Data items
════════════════

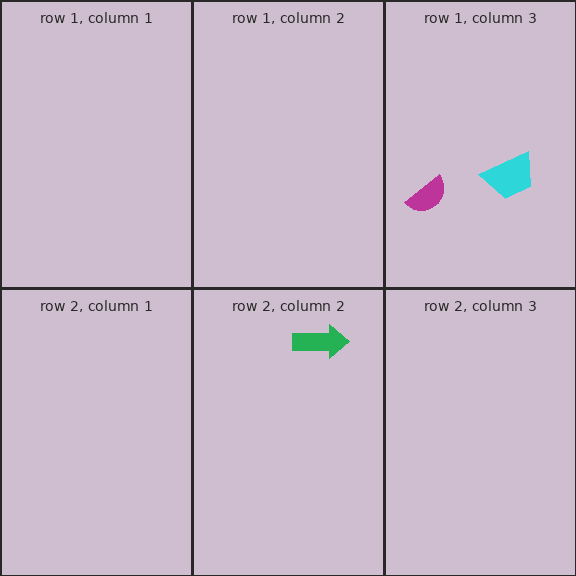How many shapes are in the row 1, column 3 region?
2.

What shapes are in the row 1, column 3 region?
The cyan trapezoid, the magenta semicircle.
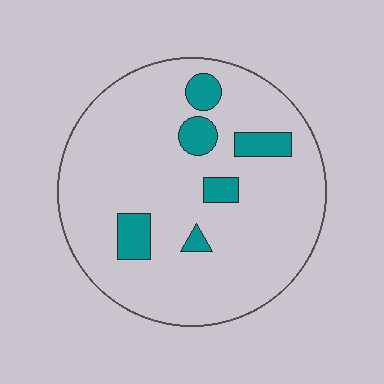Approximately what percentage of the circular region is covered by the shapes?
Approximately 10%.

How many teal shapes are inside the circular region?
6.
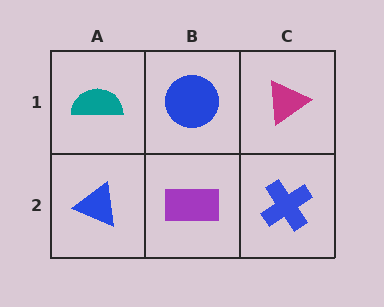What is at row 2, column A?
A blue triangle.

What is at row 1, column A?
A teal semicircle.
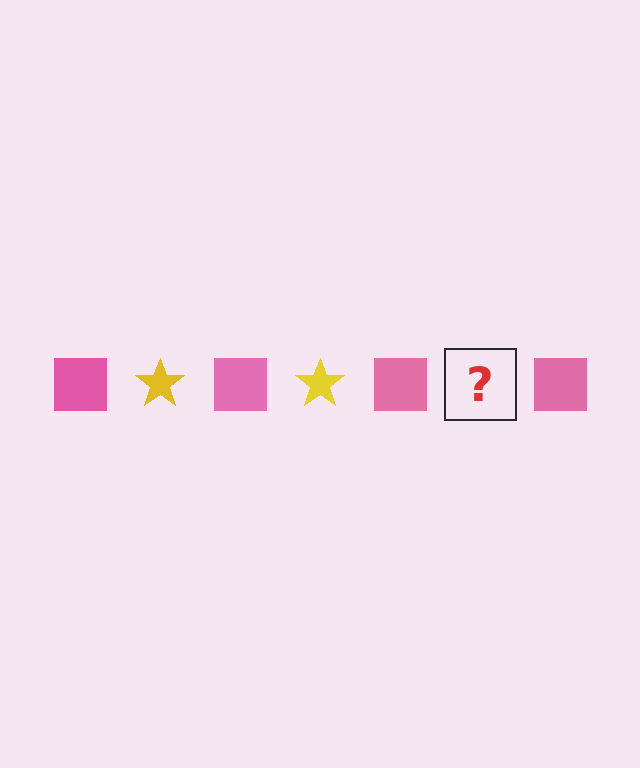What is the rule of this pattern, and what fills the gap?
The rule is that the pattern alternates between pink square and yellow star. The gap should be filled with a yellow star.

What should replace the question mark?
The question mark should be replaced with a yellow star.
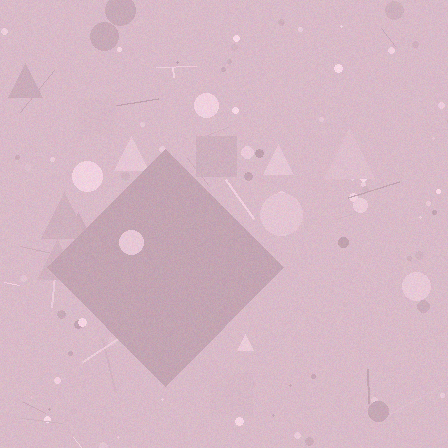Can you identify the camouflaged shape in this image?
The camouflaged shape is a diamond.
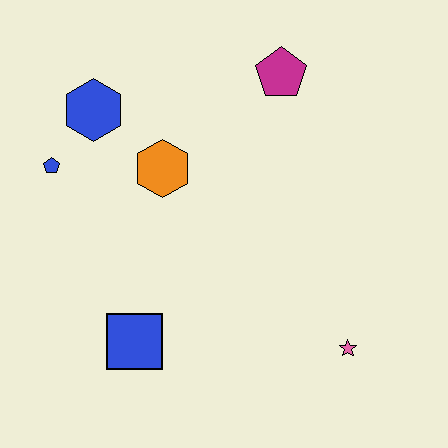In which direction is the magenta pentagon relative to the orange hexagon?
The magenta pentagon is to the right of the orange hexagon.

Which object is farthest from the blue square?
The magenta pentagon is farthest from the blue square.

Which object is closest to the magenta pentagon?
The orange hexagon is closest to the magenta pentagon.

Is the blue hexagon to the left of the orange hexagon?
Yes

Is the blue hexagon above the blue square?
Yes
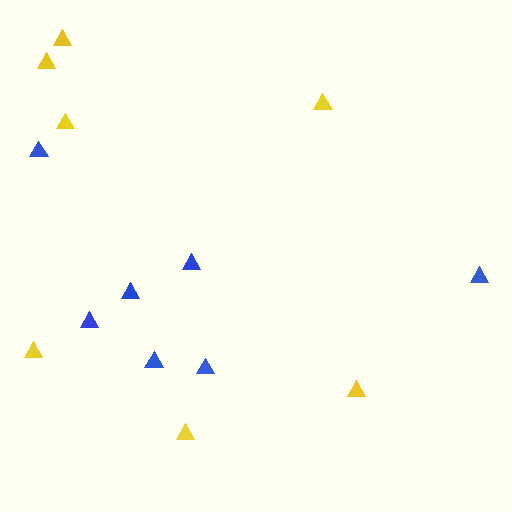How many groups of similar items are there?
There are 2 groups: one group of yellow triangles (7) and one group of blue triangles (7).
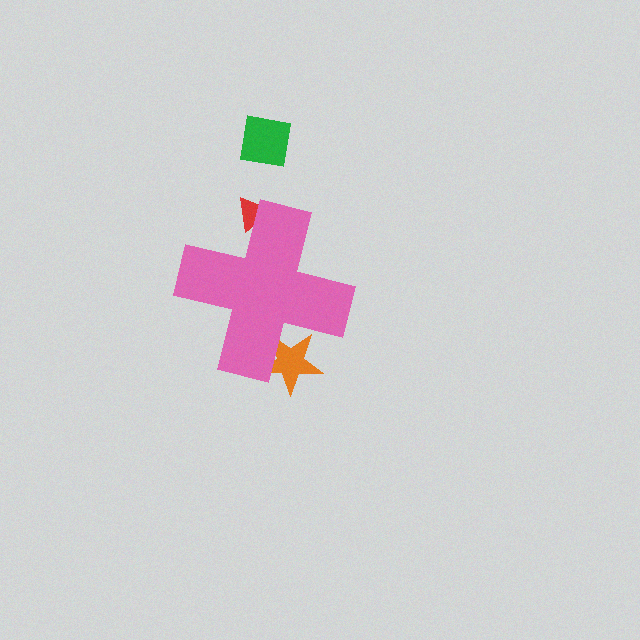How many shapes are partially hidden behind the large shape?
2 shapes are partially hidden.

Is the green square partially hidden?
No, the green square is fully visible.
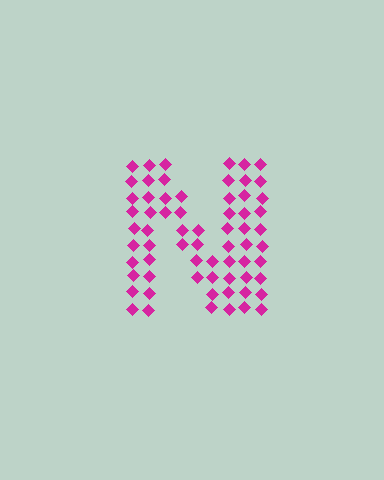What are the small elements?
The small elements are diamonds.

════════════════

▸ **WHAT NEEDS TO BE DONE**: Reproduce every entry word for word, but skip any pictures.

▸ **COMPLETED TASK**:
How many shapes are in the row 1, column 3 region?
2.

What shapes are in the row 1, column 3 region?
The cyan trapezoid, the magenta semicircle.
Approximately what percentage of the circular region is covered by the shapes?
Approximately 10%.

How many teal shapes are inside the circular region?
6.
What is at row 2, column A?
A blue triangle.

What is at row 1, column A?
A teal semicircle.
What is the rule of this pattern, and what fills the gap?
The rule is that the pattern alternates between pink square and yellow star. The gap should be filled with a yellow star.

What should replace the question mark?
The question mark should be replaced with a yellow star.
Can you identify the camouflaged shape in this image?
The camouflaged shape is a diamond.
In which direction is the magenta pentagon relative to the orange hexagon?
The magenta pentagon is to the right of the orange hexagon.

Which object is farthest from the blue square?
The magenta pentagon is farthest from the blue square.

Which object is closest to the magenta pentagon?
The orange hexagon is closest to the magenta pentagon.

Is the blue hexagon to the left of the orange hexagon?
Yes

Is the blue hexagon above the blue square?
Yes
How many groups of similar items are there?
There are 2 groups: one group of yellow triangles (7) and one group of blue triangles (7).
How many shapes are partially hidden behind the large shape?
2 shapes are partially hidden.

Is the green square partially hidden?
No, the green square is fully visible.
What are the small elements?
The small elements are diamonds.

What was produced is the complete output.